— Work to complete —
Drop the pictures, then extract the listing word for word.

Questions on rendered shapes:

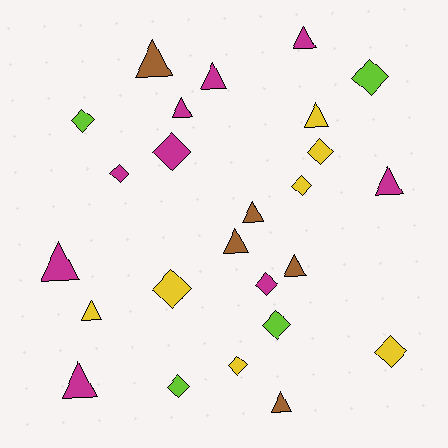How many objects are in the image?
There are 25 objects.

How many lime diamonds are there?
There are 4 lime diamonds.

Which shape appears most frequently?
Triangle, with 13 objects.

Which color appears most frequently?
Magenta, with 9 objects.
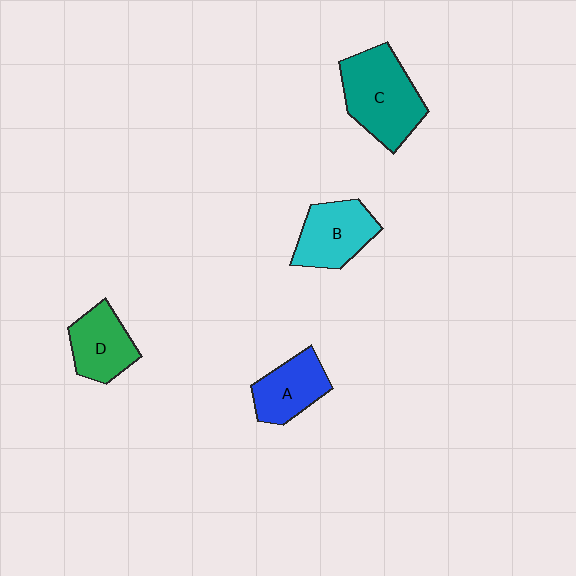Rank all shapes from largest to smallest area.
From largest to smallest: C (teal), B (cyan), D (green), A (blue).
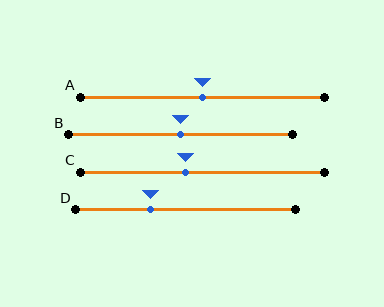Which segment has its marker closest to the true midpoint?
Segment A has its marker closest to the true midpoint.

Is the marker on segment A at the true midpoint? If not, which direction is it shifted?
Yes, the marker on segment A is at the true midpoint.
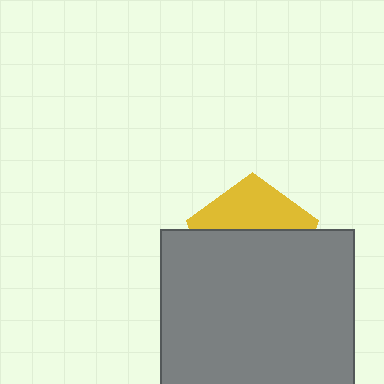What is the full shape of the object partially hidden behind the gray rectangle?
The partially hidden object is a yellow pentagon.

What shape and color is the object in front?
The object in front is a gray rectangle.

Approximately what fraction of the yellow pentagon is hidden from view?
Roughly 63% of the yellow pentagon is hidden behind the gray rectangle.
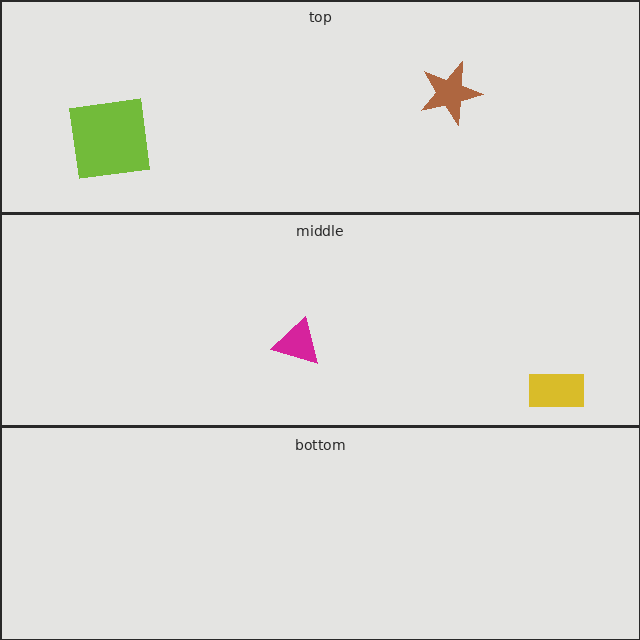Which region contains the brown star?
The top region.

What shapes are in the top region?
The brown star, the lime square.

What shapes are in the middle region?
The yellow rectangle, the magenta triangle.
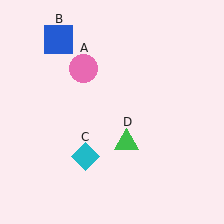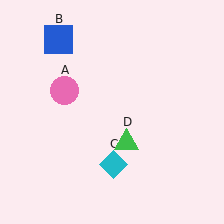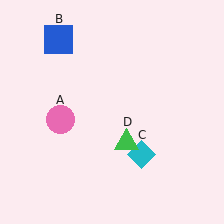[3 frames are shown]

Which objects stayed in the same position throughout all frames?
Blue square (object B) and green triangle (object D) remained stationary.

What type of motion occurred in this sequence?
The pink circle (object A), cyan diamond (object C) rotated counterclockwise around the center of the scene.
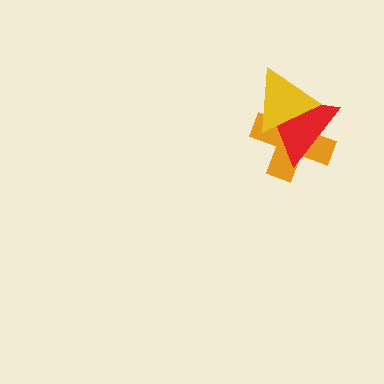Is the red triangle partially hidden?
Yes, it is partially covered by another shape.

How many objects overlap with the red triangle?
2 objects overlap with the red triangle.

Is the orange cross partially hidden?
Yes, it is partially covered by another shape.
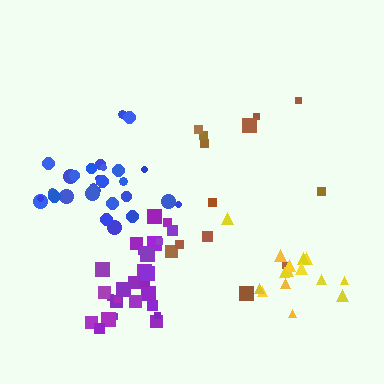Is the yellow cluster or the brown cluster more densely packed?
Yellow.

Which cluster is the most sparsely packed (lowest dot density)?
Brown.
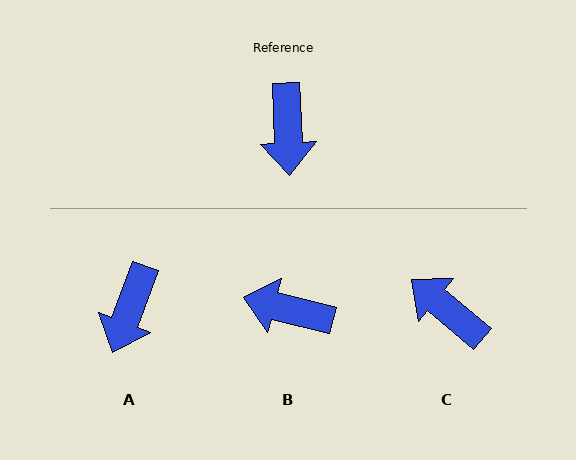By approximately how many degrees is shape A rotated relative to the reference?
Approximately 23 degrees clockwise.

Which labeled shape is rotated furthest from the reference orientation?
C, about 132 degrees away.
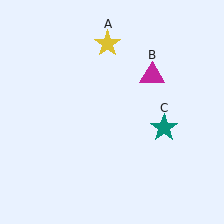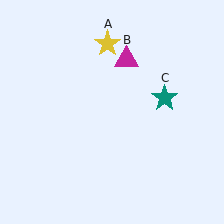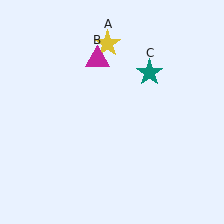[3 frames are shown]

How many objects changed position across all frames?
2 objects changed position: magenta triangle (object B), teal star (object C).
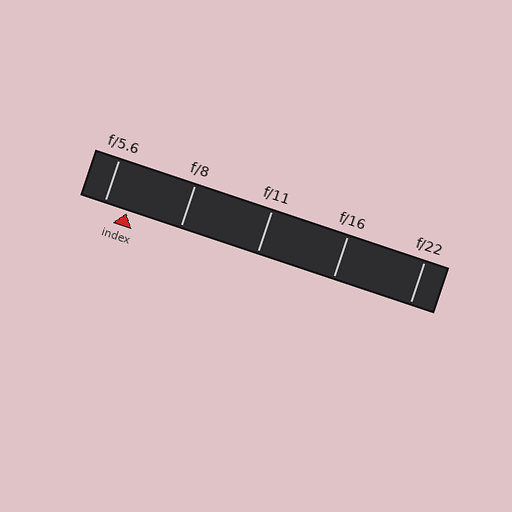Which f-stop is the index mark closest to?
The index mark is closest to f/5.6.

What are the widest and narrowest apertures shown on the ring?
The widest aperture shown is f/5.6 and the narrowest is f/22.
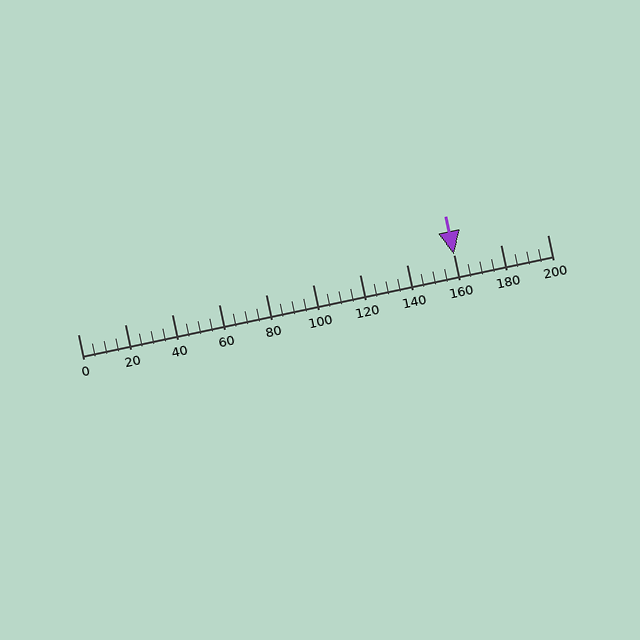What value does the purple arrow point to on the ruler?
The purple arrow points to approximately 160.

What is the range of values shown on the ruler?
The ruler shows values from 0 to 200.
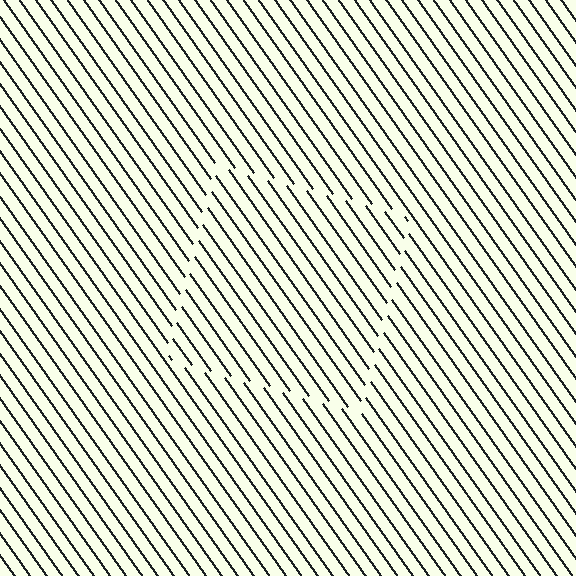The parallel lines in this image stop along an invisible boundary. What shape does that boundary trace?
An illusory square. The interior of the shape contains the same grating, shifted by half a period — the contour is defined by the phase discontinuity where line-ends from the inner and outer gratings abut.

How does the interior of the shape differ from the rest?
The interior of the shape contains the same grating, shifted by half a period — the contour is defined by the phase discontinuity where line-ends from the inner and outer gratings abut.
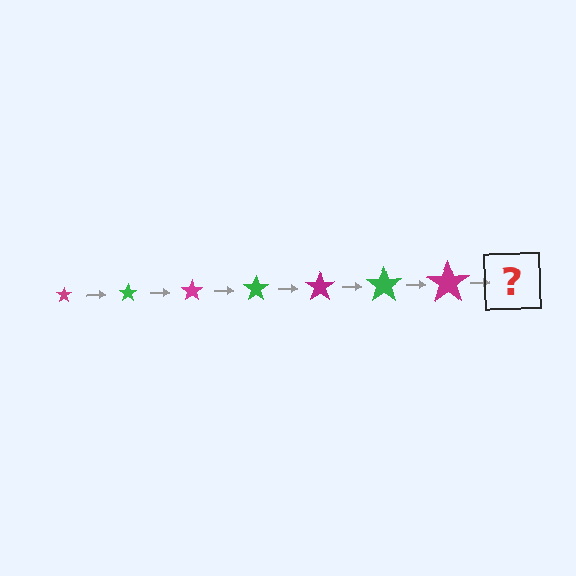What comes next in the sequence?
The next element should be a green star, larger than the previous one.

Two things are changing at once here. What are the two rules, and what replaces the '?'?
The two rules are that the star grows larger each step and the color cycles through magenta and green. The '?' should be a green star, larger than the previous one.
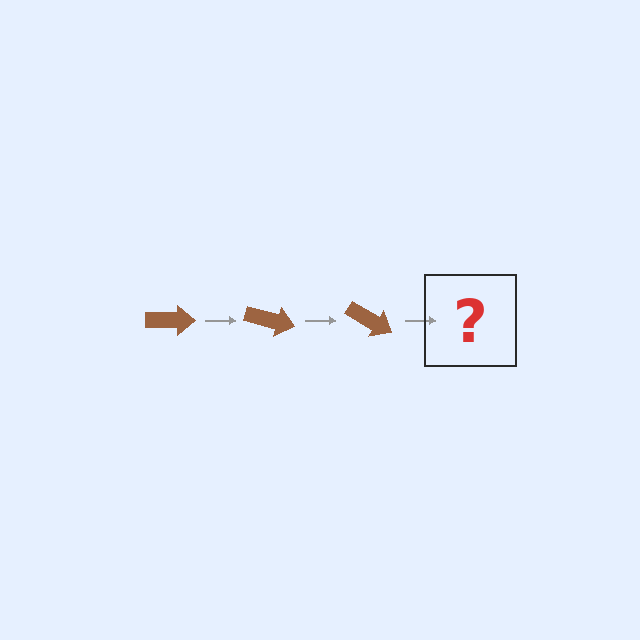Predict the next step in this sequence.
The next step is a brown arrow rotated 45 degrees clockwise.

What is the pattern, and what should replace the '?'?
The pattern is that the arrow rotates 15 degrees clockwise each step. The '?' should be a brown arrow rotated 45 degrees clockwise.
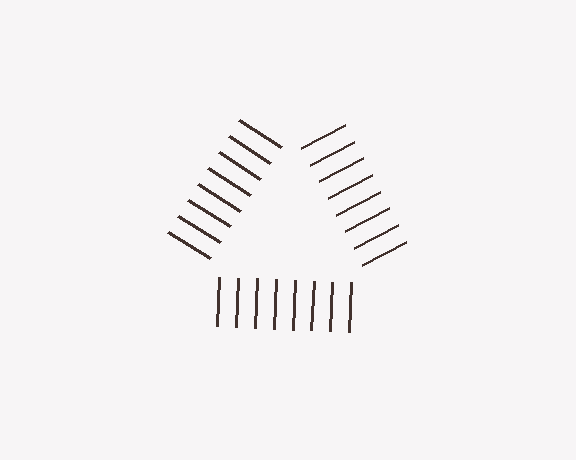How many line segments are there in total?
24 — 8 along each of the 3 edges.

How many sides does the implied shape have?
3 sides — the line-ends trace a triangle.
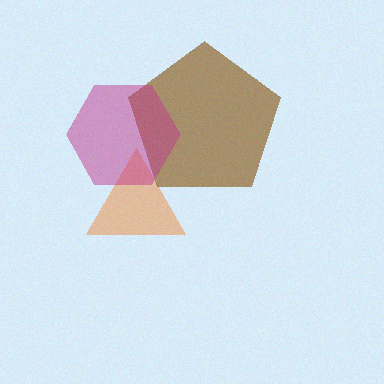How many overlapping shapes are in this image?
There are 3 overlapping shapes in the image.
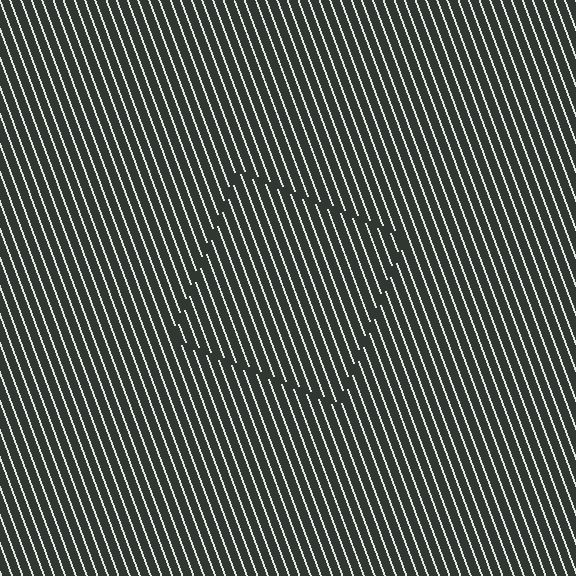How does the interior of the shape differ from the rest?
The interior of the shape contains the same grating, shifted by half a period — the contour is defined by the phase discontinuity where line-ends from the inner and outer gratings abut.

— Answer to this exercise —
How many objects are in the image?
There are 25 objects.

How many lime diamonds are there?
There are 4 lime diamonds.

Which shape appears most frequently?
Triangle, with 13 objects.

Which color appears most frequently?
Magenta, with 9 objects.
Rank all shapes from largest to smallest area.
From largest to smallest: C (teal), B (cyan), D (green), A (blue).
Which segment has its marker closest to the true midpoint?
Segment A has its marker closest to the true midpoint.

Is the marker on segment A at the true midpoint? If not, which direction is it shifted?
Yes, the marker on segment A is at the true midpoint.
What is the full shape of the object partially hidden behind the gray rectangle?
The partially hidden object is a yellow pentagon.

What shape and color is the object in front?
The object in front is a gray rectangle.

Approximately what fraction of the yellow pentagon is hidden from view?
Roughly 63% of the yellow pentagon is hidden behind the gray rectangle.
Which region contains the brown star?
The top region.

What shapes are in the top region?
The brown star, the lime square.

What shapes are in the middle region?
The yellow rectangle, the magenta triangle.
[3 frames are shown]

Which objects stayed in the same position throughout all frames?
Blue square (object B) and green triangle (object D) remained stationary.

What type of motion occurred in this sequence?
The pink circle (object A), cyan diamond (object C) rotated counterclockwise around the center of the scene.
Is the red triangle partially hidden?
Yes, it is partially covered by another shape.

How many objects overlap with the red triangle?
2 objects overlap with the red triangle.

Is the orange cross partially hidden?
Yes, it is partially covered by another shape.
Is the yellow cluster or the brown cluster more densely packed?
Yellow.

Which cluster is the most sparsely packed (lowest dot density)?
Brown.
By approximately how many degrees is shape A rotated relative to the reference?
Approximately 23 degrees clockwise.

Which labeled shape is rotated furthest from the reference orientation?
C, about 132 degrees away.
[3 frames are shown]

How many objects changed position across all frames?
2 objects changed position: magenta triangle (object B), teal star (object C).
Which f-stop is the index mark closest to?
The index mark is closest to f/5.6.

What are the widest and narrowest apertures shown on the ring?
The widest aperture shown is f/5.6 and the narrowest is f/22.
What value does the purple arrow point to on the ruler?
The purple arrow points to approximately 160.

What is the range of values shown on the ruler?
The ruler shows values from 0 to 200.
The parallel lines in this image stop along an invisible boundary. What shape does that boundary trace?
An illusory square. The interior of the shape contains the same grating, shifted by half a period — the contour is defined by the phase discontinuity where line-ends from the inner and outer gratings abut.

How does the interior of the shape differ from the rest?
The interior of the shape contains the same grating, shifted by half a period — the contour is defined by the phase discontinuity where line-ends from the inner and outer gratings abut.
What comes next in the sequence?
The next element should be a green star, larger than the previous one.

Two things are changing at once here. What are the two rules, and what replaces the '?'?
The two rules are that the star grows larger each step and the color cycles through magenta and green. The '?' should be a green star, larger than the previous one.
Predict the next step in this sequence.
The next step is a brown arrow rotated 45 degrees clockwise.

What is the pattern, and what should replace the '?'?
The pattern is that the arrow rotates 15 degrees clockwise each step. The '?' should be a brown arrow rotated 45 degrees clockwise.
How many line segments are there in total?
24 — 8 along each of the 3 edges.

How many sides does the implied shape have?
3 sides — the line-ends trace a triangle.
How many overlapping shapes are in this image?
There are 3 overlapping shapes in the image.
How does the interior of the shape differ from the rest?
The interior of the shape contains the same grating, shifted by half a period — the contour is defined by the phase discontinuity where line-ends from the inner and outer gratings abut.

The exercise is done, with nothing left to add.